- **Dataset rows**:
====
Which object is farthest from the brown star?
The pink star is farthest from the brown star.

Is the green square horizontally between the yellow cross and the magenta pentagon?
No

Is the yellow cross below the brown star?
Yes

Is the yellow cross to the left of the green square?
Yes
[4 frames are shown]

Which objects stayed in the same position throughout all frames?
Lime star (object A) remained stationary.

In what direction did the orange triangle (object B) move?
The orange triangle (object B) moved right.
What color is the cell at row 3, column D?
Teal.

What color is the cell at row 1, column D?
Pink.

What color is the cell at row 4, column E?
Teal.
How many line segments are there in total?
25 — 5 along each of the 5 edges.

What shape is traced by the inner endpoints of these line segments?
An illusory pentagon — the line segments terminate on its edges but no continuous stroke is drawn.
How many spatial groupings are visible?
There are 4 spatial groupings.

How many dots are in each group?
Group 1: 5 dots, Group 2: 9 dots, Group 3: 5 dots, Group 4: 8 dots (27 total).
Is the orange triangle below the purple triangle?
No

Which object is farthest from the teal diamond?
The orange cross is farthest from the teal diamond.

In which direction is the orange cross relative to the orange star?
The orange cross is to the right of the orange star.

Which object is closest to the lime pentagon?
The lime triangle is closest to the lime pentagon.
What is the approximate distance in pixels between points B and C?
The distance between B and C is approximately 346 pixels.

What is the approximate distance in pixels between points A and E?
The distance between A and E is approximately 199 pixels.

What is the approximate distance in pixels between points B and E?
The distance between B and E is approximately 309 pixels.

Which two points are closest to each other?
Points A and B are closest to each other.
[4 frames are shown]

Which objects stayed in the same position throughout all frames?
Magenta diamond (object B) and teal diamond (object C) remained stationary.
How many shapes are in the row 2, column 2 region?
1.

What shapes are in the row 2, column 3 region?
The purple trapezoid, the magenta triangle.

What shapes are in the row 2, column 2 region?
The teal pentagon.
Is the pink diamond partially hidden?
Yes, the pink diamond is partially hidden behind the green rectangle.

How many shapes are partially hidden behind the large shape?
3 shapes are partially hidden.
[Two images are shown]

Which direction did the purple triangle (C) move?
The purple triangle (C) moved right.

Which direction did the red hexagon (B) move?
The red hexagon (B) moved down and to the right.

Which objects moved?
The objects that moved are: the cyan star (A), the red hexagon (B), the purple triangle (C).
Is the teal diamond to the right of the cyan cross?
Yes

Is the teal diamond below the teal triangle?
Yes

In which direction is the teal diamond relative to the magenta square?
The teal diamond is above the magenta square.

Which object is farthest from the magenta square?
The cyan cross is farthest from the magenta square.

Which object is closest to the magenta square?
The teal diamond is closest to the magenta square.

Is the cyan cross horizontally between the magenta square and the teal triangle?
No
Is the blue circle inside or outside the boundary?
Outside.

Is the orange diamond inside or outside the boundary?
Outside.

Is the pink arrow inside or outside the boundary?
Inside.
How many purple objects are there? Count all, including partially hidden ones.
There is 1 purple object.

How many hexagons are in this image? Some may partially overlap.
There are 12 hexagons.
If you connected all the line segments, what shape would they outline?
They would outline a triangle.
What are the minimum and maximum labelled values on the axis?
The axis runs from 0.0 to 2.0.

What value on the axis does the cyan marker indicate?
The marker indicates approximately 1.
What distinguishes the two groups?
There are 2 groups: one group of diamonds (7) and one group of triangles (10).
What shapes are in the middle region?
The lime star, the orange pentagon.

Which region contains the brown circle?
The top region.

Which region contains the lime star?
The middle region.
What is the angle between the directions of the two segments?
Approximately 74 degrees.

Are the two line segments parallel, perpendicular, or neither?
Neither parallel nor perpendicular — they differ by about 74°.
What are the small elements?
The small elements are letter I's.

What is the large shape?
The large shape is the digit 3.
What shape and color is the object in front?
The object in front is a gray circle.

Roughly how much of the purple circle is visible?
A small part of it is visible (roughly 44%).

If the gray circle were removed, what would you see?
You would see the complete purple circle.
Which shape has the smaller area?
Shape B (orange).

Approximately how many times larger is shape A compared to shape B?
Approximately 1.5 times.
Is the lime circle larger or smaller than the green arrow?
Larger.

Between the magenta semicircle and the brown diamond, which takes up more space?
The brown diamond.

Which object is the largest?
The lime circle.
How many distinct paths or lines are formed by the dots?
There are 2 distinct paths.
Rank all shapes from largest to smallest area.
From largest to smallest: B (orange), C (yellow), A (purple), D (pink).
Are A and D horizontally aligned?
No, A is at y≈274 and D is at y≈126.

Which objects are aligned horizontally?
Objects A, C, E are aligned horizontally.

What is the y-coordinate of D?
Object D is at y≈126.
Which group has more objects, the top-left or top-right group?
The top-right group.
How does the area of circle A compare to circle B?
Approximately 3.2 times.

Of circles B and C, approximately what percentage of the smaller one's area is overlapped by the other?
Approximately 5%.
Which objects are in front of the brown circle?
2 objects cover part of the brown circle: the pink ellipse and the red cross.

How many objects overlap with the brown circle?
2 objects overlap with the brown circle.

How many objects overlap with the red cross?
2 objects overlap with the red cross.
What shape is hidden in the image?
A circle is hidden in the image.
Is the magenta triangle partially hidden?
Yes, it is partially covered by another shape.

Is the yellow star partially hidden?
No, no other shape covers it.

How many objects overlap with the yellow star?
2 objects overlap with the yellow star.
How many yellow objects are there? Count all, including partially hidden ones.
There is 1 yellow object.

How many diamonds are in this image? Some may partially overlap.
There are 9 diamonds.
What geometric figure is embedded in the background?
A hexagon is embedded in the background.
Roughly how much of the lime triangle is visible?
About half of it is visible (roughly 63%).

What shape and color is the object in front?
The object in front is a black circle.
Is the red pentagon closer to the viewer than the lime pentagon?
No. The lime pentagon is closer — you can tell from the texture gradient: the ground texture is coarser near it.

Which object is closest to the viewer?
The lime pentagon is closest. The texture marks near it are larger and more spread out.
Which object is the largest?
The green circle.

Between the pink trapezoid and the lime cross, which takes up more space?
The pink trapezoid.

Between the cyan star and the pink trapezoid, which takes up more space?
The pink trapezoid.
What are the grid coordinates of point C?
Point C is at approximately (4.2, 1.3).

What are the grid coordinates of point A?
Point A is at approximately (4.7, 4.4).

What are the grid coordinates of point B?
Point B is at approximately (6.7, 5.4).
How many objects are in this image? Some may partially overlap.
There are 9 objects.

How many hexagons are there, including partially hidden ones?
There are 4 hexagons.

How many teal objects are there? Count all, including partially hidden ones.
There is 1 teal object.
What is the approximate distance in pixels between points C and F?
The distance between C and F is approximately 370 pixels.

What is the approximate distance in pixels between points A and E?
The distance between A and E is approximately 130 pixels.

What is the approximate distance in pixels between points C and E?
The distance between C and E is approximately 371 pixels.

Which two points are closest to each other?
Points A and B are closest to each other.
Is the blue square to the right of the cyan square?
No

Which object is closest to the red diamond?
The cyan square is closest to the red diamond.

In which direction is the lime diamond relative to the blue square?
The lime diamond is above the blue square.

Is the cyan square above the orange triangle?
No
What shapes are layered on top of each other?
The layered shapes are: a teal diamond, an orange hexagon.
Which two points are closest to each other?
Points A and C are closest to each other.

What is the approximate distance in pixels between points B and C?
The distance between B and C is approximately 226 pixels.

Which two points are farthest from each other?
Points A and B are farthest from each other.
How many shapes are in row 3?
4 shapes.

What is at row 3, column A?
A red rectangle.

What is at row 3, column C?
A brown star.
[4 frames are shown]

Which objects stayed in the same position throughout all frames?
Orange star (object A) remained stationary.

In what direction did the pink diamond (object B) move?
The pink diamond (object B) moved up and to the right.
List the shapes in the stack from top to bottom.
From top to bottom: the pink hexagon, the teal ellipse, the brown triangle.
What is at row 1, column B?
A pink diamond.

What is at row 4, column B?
====
- **Exercise description**:
Transcribe exactly the line containing "In what direction did the pink" and all remaining lines of the material, ending with the last one.

- **Exercise response**:
In what direction did the pink diamond (object B) move?
The pink diamond (object B) moved up and to the right.
List the shapes in the stack from top to bottom.
From top to bottom: the pink hexagon, the teal ellipse, the brown triangle.
What is at row 1, column B?
A pink diamond.

What is at row 4, column B?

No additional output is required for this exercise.